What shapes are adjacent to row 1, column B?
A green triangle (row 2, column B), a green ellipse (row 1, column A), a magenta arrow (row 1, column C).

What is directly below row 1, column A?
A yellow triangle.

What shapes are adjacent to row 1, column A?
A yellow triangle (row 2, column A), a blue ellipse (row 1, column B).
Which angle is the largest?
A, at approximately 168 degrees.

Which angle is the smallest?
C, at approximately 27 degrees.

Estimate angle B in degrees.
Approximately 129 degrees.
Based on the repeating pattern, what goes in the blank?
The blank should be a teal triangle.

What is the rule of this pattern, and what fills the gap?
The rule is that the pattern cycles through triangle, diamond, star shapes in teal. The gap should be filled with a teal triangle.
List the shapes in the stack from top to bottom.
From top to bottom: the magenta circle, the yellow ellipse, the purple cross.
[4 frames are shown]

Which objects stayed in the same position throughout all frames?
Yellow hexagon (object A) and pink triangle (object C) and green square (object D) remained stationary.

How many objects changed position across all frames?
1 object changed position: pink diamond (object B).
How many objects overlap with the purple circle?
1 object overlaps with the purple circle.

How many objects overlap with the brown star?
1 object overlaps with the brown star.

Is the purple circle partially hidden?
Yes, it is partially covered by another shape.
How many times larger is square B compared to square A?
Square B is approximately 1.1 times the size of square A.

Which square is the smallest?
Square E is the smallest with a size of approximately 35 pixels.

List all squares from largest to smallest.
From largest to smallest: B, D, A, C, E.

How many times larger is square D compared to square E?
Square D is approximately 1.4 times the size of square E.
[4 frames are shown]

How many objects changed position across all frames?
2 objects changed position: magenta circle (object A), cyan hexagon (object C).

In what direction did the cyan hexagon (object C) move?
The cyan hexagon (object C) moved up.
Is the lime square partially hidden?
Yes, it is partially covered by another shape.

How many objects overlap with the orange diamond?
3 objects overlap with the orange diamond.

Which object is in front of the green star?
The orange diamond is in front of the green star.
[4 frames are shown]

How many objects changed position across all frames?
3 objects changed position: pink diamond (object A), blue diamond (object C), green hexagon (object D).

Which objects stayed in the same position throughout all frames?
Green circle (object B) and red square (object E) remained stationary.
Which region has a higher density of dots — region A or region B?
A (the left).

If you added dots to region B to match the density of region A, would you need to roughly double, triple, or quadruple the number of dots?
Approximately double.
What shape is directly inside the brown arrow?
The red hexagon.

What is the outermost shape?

▶ [WHAT THE TASK ASKS]
Copy out all of the lines above exactly.

▶ [SOLUTION BELOW]
What shapes are adjacent to row 1, column B?
A green triangle (row 2, column B), a green ellipse (row 1, column A), a magenta arrow (row 1, column C).

What is directly below row 1, column A?
A yellow triangle.

What shapes are adjacent to row 1, column A?
A yellow triangle (row 2, column A), a blue ellipse (row 1, column B).
Which angle is the largest?
A, at approximately 168 degrees.

Which angle is the smallest?
C, at approximately 27 degrees.

Estimate angle B in degrees.
Approximately 129 degrees.
Based on the repeating pattern, what goes in the blank?
The blank should be a teal triangle.

What is the rule of this pattern, and what fills the gap?
The rule is that the pattern cycles through triangle, diamond, star shapes in teal. The gap should be filled with a teal triangle.
List the shapes in the stack from top to bottom.
From top to bottom: the magenta circle, the yellow ellipse, the purple cross.
[4 frames are shown]

Which objects stayed in the same position throughout all frames?
Yellow hexagon (object A) and pink triangle (object C) and green square (object D) remained stationary.

How many objects changed position across all frames?
1 object changed position: pink diamond (object B).
How many objects overlap with the purple circle?
1 object overlaps with the purple circle.

How many objects overlap with the brown star?
1 object overlaps with the brown star.

Is the purple circle partially hidden?
Yes, it is partially covered by another shape.
How many times larger is square B compared to square A?
Square B is approximately 1.1 times the size of square A.

Which square is the smallest?
Square E is the smallest with a size of approximately 35 pixels.

List all squares from largest to smallest.
From largest to smallest: B, D, A, C, E.

How many times larger is square D compared to square E?
Square D is approximately 1.4 times the size of square E.
[4 frames are shown]

How many objects changed position across all frames?
2 objects changed position: magenta circle (object A), cyan hexagon (object C).

In what direction did the cyan hexagon (object C) move?
The cyan hexagon (object C) moved up.
Is the lime square partially hidden?
Yes, it is partially covered by another shape.

How many objects overlap with the orange diamond?
3 objects overlap with the orange diamond.

Which object is in front of the green star?
The orange diamond is in front of the green star.
[4 frames are shown]

How many objects changed position across all frames?
3 objects changed position: pink diamond (object A), blue diamond (object C), green hexagon (object D).

Which objects stayed in the same position throughout all frames?
Green circle (object B) and red square (object E) remained stationary.
Which region has a higher density of dots — region A or region B?
A (the left).

If you added dots to region B to match the density of region A, would you need to roughly double, triple, or quadruple the number of dots?
Approximately double.
What shape is directly inside the brown arrow?
The red hexagon.

What is the outermost shape?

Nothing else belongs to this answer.